Direction —
Print the listing that follows, character for character.

Records excerpted from a collection
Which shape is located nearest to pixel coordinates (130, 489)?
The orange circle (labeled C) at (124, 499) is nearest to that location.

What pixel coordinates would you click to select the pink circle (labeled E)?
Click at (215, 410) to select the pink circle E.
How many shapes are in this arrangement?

Answer to the exercise —
Which shape is located nearest to pixel coordinates (130, 489)?
The orange circle (labeled C) at (124, 499) is nearest to that location.

What pixel coordinates would you click to select the pink circle (labeled E)?
Click at (215, 410) to select the pink circle E.
How many shapes are in this arrangement?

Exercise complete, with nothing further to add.